(Material):
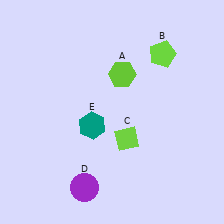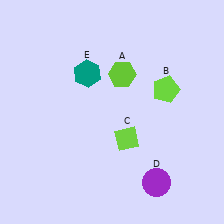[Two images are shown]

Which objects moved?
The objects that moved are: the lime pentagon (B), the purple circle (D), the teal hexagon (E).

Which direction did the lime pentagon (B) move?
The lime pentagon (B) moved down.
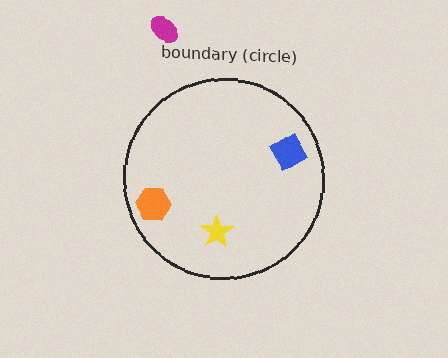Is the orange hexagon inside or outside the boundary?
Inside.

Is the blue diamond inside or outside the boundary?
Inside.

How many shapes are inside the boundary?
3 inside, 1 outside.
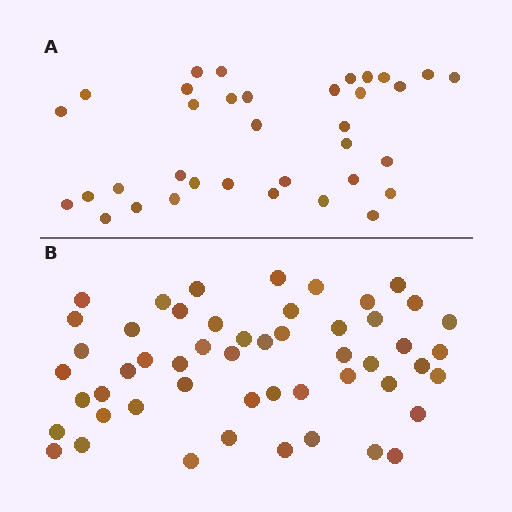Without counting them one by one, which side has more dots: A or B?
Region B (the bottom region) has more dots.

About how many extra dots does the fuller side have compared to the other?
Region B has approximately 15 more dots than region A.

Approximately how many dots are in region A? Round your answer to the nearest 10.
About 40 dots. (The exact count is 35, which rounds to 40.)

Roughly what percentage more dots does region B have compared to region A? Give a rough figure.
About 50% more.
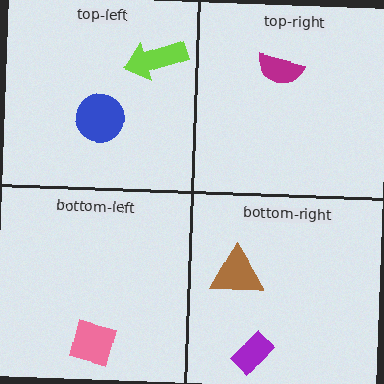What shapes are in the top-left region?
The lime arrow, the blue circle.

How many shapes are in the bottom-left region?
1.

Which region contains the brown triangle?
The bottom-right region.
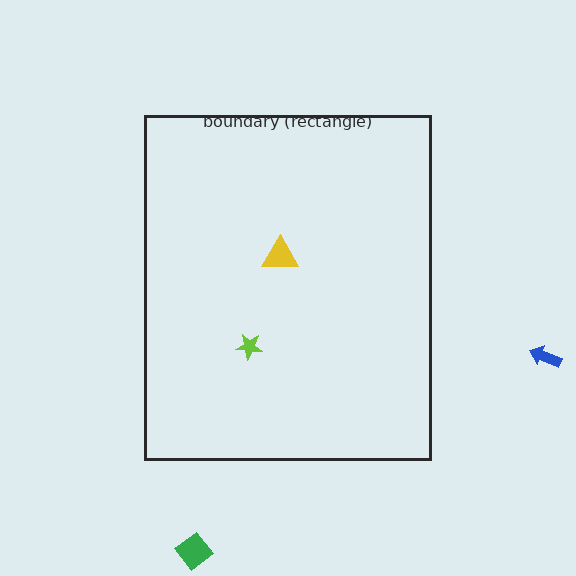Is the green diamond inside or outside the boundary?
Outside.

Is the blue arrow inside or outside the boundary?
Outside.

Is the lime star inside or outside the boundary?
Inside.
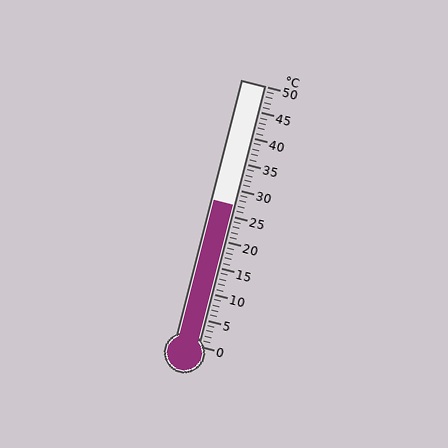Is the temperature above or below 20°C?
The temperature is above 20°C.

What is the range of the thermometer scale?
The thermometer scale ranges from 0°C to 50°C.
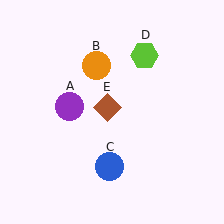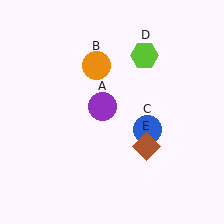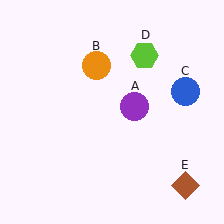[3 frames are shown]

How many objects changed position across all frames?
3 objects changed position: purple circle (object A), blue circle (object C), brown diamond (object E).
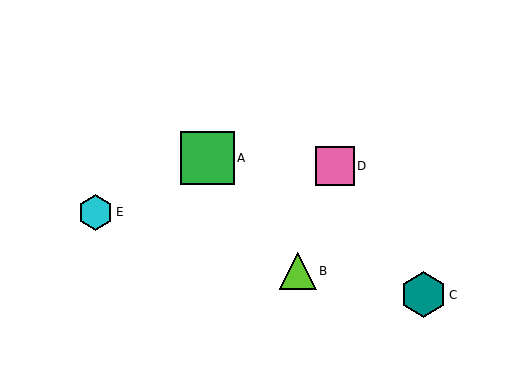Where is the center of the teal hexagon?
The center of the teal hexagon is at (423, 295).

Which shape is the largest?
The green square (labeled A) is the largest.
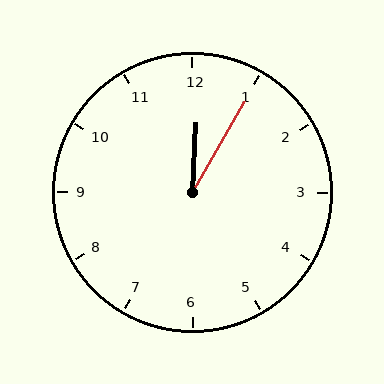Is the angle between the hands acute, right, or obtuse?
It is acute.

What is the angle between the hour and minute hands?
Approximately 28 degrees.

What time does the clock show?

(What the exercise asks):
Skip every picture and transcribe the data above exactly.

(Solution to this problem):
[Two images are shown]

Which objects moved?
The objects that moved are: the lime pentagon (B), the purple circle (D), the teal hexagon (E).

Which direction did the lime pentagon (B) move?
The lime pentagon (B) moved down.
Is the orange hexagon inside or outside the boundary?
Inside.

Is the blue diamond inside or outside the boundary?
Inside.

How many shapes are inside the boundary?
3 inside, 1 outside.
Without counting them one by one, which side has more dots: A or B?
Region B (the bottom region) has more dots.

About how many extra dots does the fuller side have compared to the other?
Region B has approximately 15 more dots than region A.

Approximately how many dots are in region A? Round your answer to the nearest 10.
About 40 dots. (The exact count is 35, which rounds to 40.)

Roughly what percentage more dots does region B have compared to region A? Give a rough figure.
About 50% more.
What shapes are in the top-left region?
The lime arrow, the blue circle.

How many shapes are in the bottom-left region?
1.

Which region contains the brown triangle?
The bottom-right region.
Is the green diamond inside or outside the boundary?
Outside.

Is the blue arrow inside or outside the boundary?
Outside.

Is the lime star inside or outside the boundary?
Inside.
Is the temperature above or below 20°C?
The temperature is above 20°C.

What is the range of the thermometer scale?
The thermometer scale ranges from 0°C to 50°C.
[3 frames are shown]

How many objects changed position across all frames?
3 objects changed position: purple circle (object A), blue circle (object C), brown diamond (object E).
Where is the center of the teal hexagon?
The center of the teal hexagon is at (423, 295).

Which shape is the largest?
The green square (labeled A) is the largest.
Is the angle between the hands acute, right, or obtuse?
It is acute.

What is the angle between the hour and minute hands?
Approximately 28 degrees.

What time does the clock show?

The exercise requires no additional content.